▶ [WRITTEN PROBLEM] Each entry here needs to be set down again exactly, please; pictures are left out.
>> Start INFORMATION SHOWN
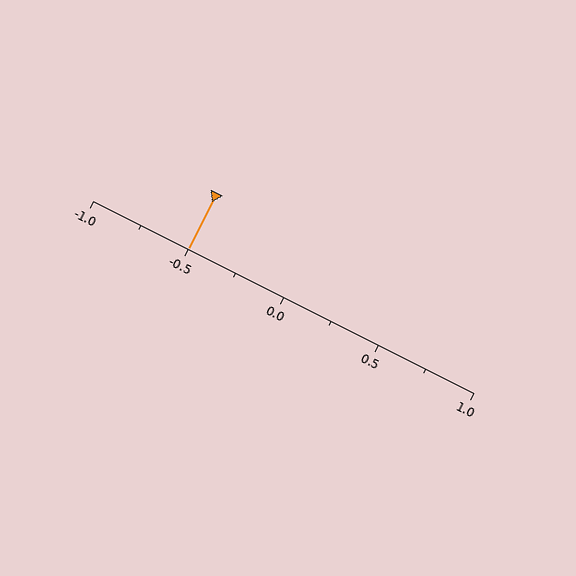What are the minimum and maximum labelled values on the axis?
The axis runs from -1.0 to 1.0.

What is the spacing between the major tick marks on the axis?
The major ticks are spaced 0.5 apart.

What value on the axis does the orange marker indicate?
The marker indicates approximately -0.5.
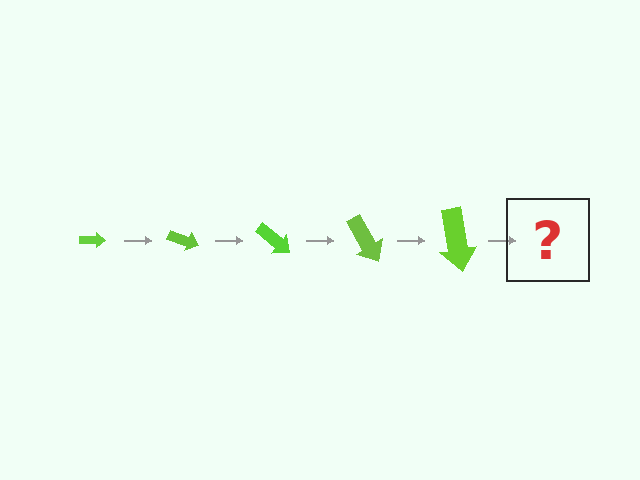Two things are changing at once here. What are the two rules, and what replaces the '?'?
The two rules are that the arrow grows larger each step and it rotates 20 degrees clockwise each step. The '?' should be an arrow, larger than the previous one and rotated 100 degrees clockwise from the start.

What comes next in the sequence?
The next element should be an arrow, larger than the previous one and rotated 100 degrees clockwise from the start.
>> End INFORMATION SHOWN
▶ [EXERCISE OUTPUT]
What are the minimum and maximum labelled values on the axis?
The axis runs from -1.0 to 1.0.

What is the spacing between the major tick marks on the axis?
The major ticks are spaced 0.5 apart.

What value on the axis does the orange marker indicate?
The marker indicates approximately -0.5.
Two things are changing at once here. What are the two rules, and what replaces the '?'?
The two rules are that the arrow grows larger each step and it rotates 20 degrees clockwise each step. The '?' should be an arrow, larger than the previous one and rotated 100 degrees clockwise from the start.

What comes next in the sequence?
The next element should be an arrow, larger than the previous one and rotated 100 degrees clockwise from the start.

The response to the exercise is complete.